_Questions about figures and their features_
○ ○ ○ ○ ○
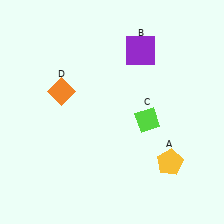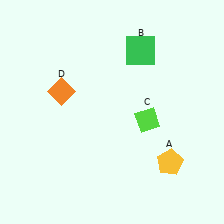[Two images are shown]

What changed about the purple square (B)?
In Image 1, B is purple. In Image 2, it changed to green.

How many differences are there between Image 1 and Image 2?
There is 1 difference between the two images.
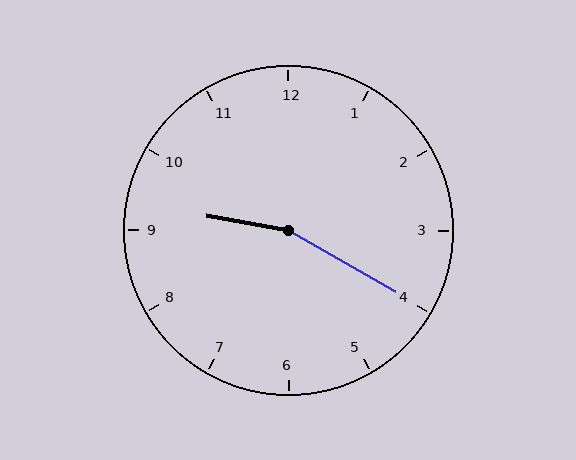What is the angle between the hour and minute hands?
Approximately 160 degrees.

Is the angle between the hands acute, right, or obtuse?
It is obtuse.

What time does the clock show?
9:20.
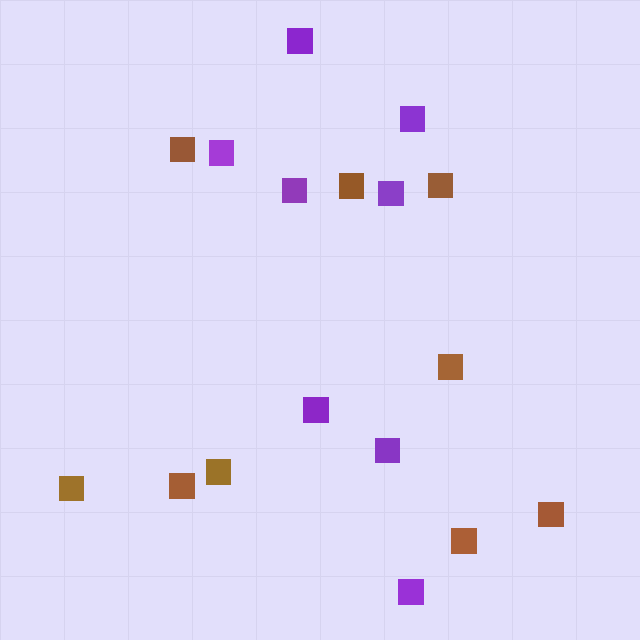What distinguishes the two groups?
There are 2 groups: one group of purple squares (8) and one group of brown squares (9).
○ ○ ○ ○ ○
Exactly reproduce the entries above, minus the pictures.

[Two images are shown]

What changed about the purple square (B)?
In Image 1, B is purple. In Image 2, it changed to green.

How many differences are there between Image 1 and Image 2?
There is 1 difference between the two images.
What is the angle between the hour and minute hands?
Approximately 160 degrees.

Is the angle between the hands acute, right, or obtuse?
It is obtuse.

What time does the clock show?
9:20.
What distinguishes the two groups?
There are 2 groups: one group of purple squares (8) and one group of brown squares (9).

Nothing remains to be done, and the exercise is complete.